■ **Task**: Leave the pictures aside and write out exactly every line from the one containing "Approximately how many" through the last line.

■ **Task material**:
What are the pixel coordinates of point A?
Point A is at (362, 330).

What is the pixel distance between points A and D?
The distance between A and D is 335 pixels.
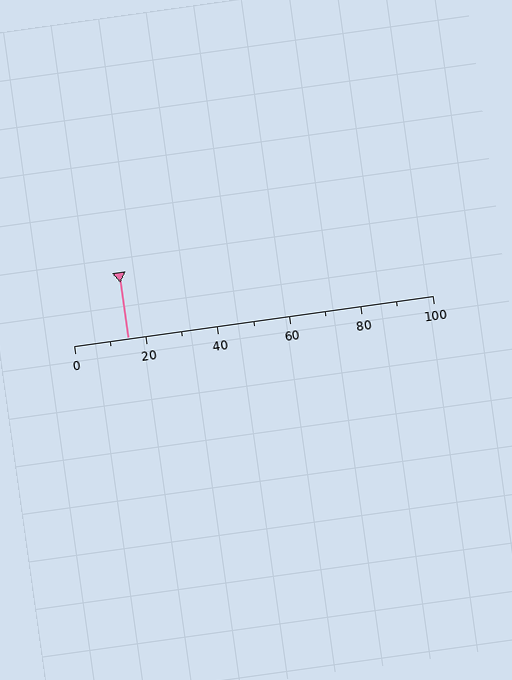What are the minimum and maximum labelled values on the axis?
The axis runs from 0 to 100.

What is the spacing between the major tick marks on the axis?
The major ticks are spaced 20 apart.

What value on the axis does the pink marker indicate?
The marker indicates approximately 15.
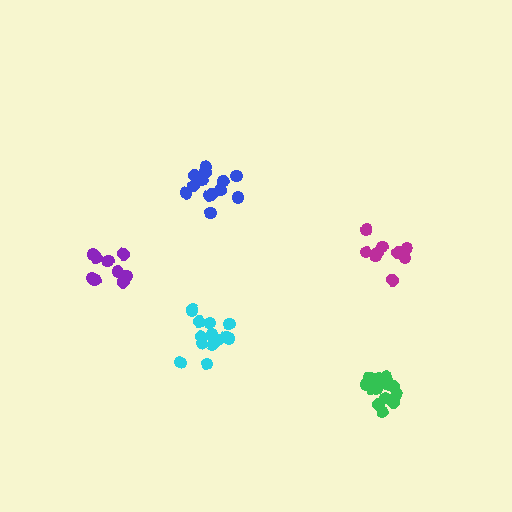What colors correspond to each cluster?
The clusters are colored: magenta, cyan, blue, purple, green.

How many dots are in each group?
Group 1: 9 dots, Group 2: 14 dots, Group 3: 14 dots, Group 4: 9 dots, Group 5: 15 dots (61 total).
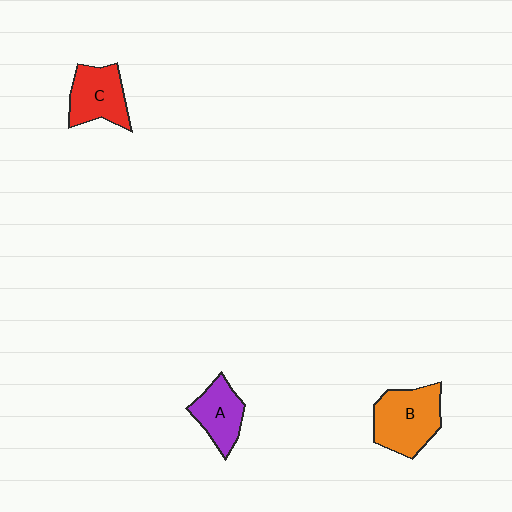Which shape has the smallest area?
Shape A (purple).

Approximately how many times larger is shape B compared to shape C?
Approximately 1.3 times.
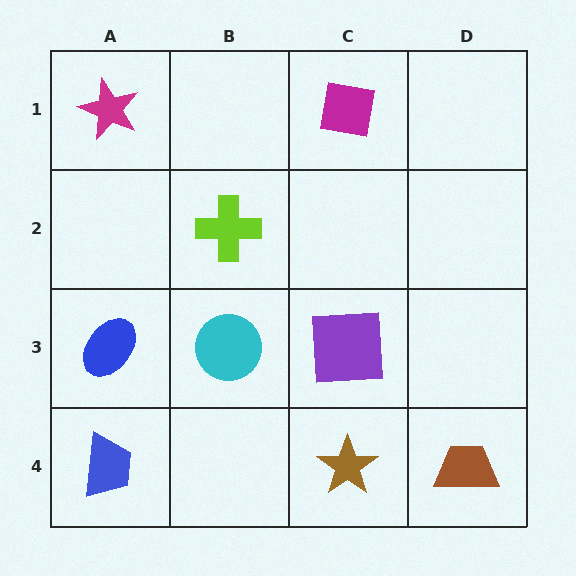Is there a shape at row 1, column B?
No, that cell is empty.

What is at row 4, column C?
A brown star.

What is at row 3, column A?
A blue ellipse.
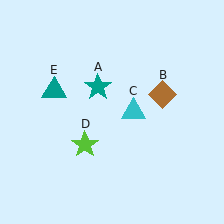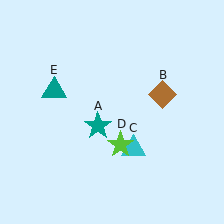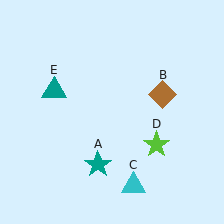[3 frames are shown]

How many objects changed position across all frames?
3 objects changed position: teal star (object A), cyan triangle (object C), lime star (object D).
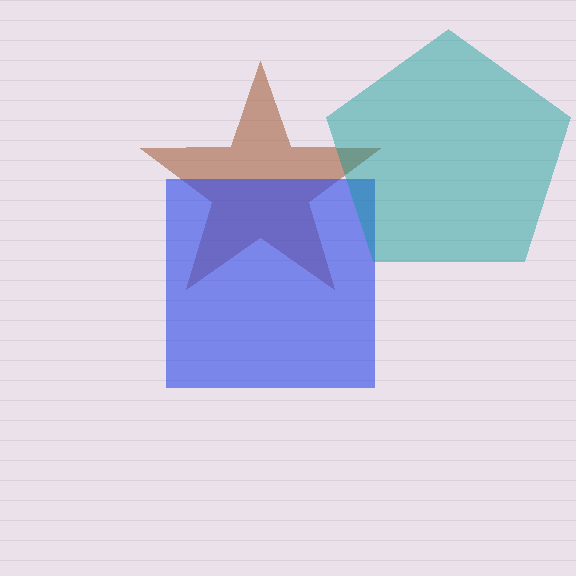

■ **Answer**:
Approximately how many times larger is shape B compared to shape C?
Approximately 1.3 times.
Is there a shape at row 1, column B?
No, that cell is empty.

What is at row 4, column C?
A brown star.

What is at row 3, column A?
A blue ellipse.
[3 frames are shown]

How many objects changed position across all frames?
3 objects changed position: teal star (object A), cyan triangle (object C), lime star (object D).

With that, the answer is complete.